■ What you should do ■
Can you transcribe every entry word for word, skipping the images?

■ Items ■
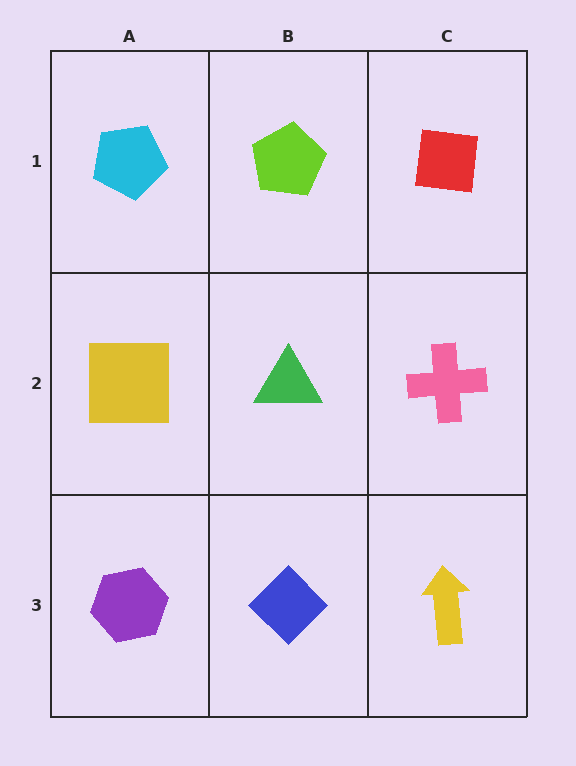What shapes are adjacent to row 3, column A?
A yellow square (row 2, column A), a blue diamond (row 3, column B).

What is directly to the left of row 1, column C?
A lime pentagon.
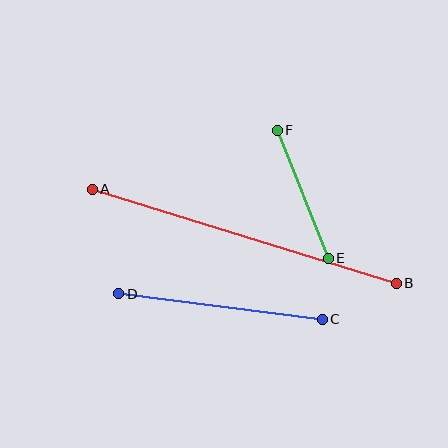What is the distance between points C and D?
The distance is approximately 205 pixels.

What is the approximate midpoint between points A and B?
The midpoint is at approximately (244, 236) pixels.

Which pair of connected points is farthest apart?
Points A and B are farthest apart.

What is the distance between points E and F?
The distance is approximately 138 pixels.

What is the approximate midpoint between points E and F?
The midpoint is at approximately (303, 194) pixels.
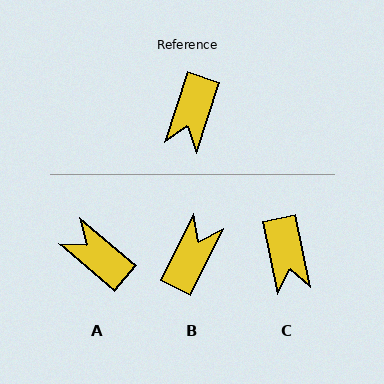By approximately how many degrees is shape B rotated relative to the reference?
Approximately 172 degrees counter-clockwise.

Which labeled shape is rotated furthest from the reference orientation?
B, about 172 degrees away.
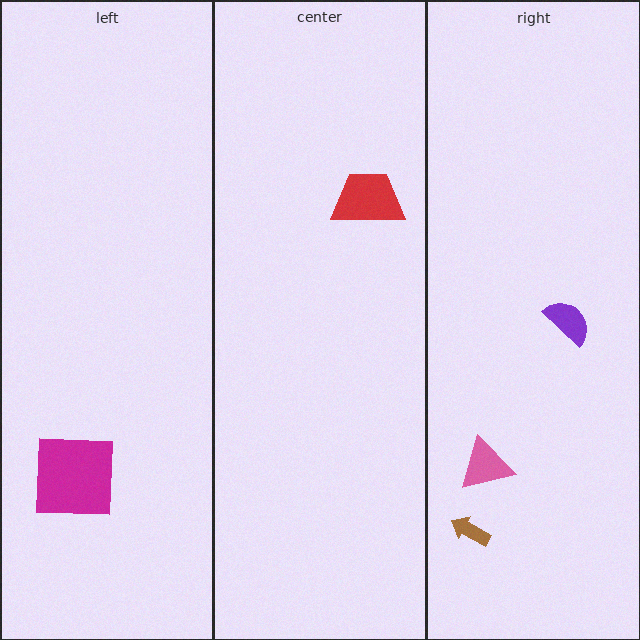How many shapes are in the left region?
1.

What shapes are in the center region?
The red trapezoid.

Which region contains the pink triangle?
The right region.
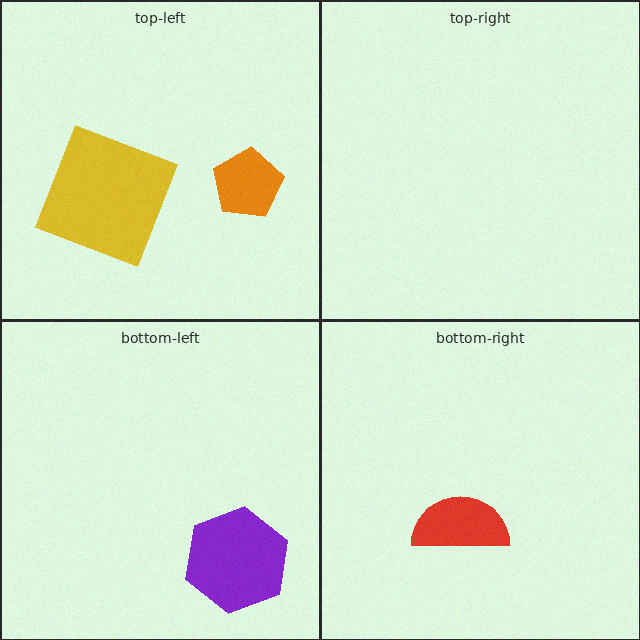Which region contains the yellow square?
The top-left region.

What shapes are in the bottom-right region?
The red semicircle.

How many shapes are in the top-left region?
2.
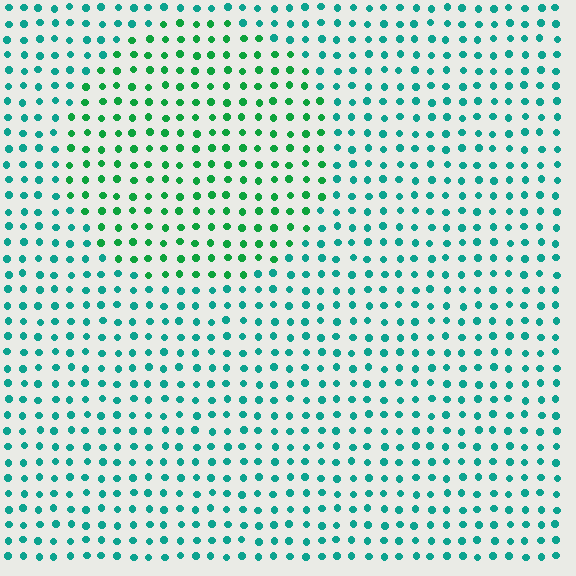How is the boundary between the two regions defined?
The boundary is defined purely by a slight shift in hue (about 33 degrees). Spacing, size, and orientation are identical on both sides.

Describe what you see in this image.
The image is filled with small teal elements in a uniform arrangement. A circle-shaped region is visible where the elements are tinted to a slightly different hue, forming a subtle color boundary.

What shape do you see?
I see a circle.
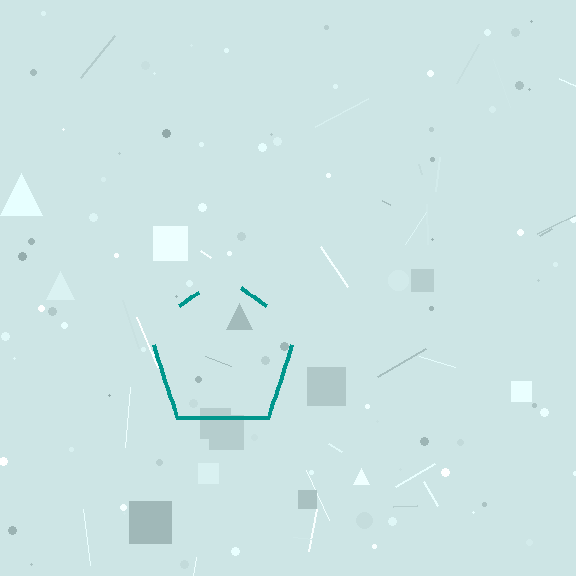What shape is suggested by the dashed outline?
The dashed outline suggests a pentagon.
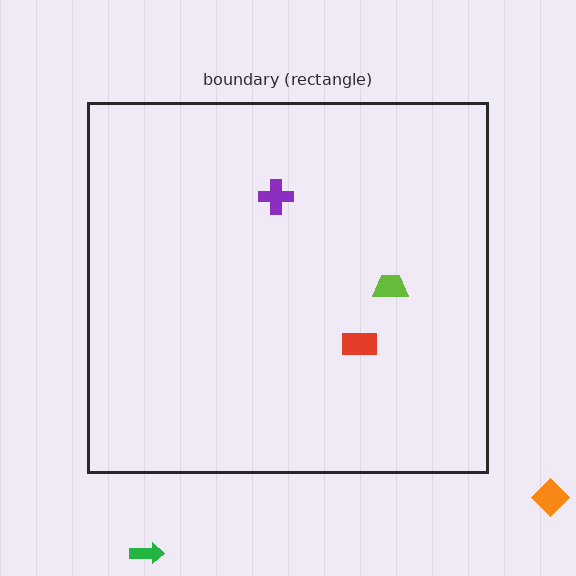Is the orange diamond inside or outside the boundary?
Outside.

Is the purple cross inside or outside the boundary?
Inside.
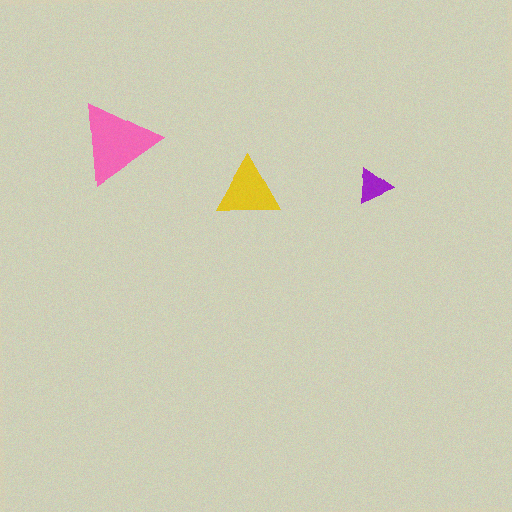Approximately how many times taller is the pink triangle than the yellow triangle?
About 1.5 times taller.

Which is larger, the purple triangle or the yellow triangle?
The yellow one.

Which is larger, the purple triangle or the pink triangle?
The pink one.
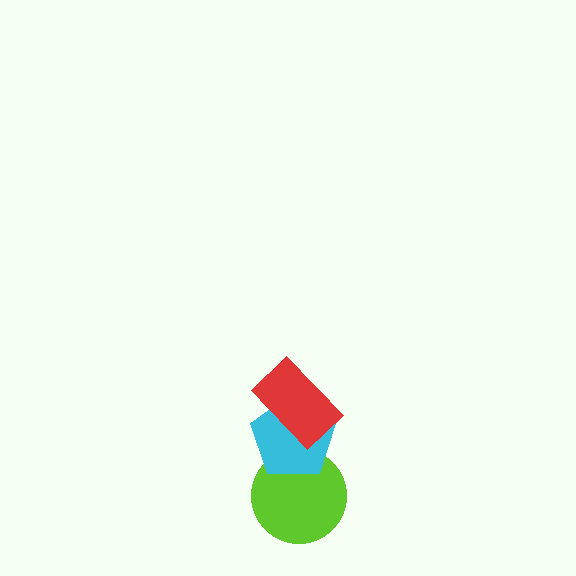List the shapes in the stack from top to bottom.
From top to bottom: the red rectangle, the cyan pentagon, the lime circle.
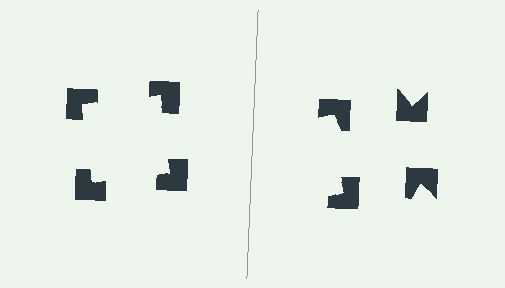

■ Result of this task ■
What shapes are adjacent to row 3, column A?
A yellow square (row 2, column A), a blue diamond (row 3, column B).

What is directly to the left of row 1, column C?
A lime pentagon.
What is the distance between points C and D?
The distance is approximately 205 pixels.

What is the approximate midpoint between points A and B?
The midpoint is at approximately (244, 236) pixels.

Which pair of connected points is farthest apart?
Points A and B are farthest apart.

What is the distance between points E and F?
The distance is approximately 138 pixels.

What is the approximate midpoint between points E and F?
The midpoint is at approximately (303, 194) pixels.
By approximately how many degrees is shape B rotated relative to the reference?
Approximately 172 degrees counter-clockwise.

Which labeled shape is rotated furthest from the reference orientation?
B, about 172 degrees away.
How many shapes are in the left region?
1.

What shapes are in the center region?
The red trapezoid.

Which region contains the pink triangle?
The right region.
Which region contains the yellow square?
The top-left region.

What shapes are in the bottom-right region?
The red semicircle.

How many shapes are in the top-left region?
2.
How is the boundary between the two regions defined?
The boundary is defined purely by a slight shift in hue (about 33 degrees). Spacing, size, and orientation are identical on both sides.

Describe what you see in this image.
The image is filled with small teal elements in a uniform arrangement. A circle-shaped region is visible where the elements are tinted to a slightly different hue, forming a subtle color boundary.

What shape do you see?
I see a circle.
What shape is suggested by the dashed outline?
The dashed outline suggests a pentagon.
Is the orange diamond inside or outside the boundary?
Outside.

Is the purple cross inside or outside the boundary?
Inside.
Approximately how many times taller is the pink triangle than the yellow triangle?
About 1.5 times taller.

Which is larger, the purple triangle or the yellow triangle?
The yellow one.

Which is larger, the purple triangle or the pink triangle?
The pink one.
List the shapes in the stack from top to bottom.
From top to bottom: the red rectangle, the cyan pentagon, the lime circle.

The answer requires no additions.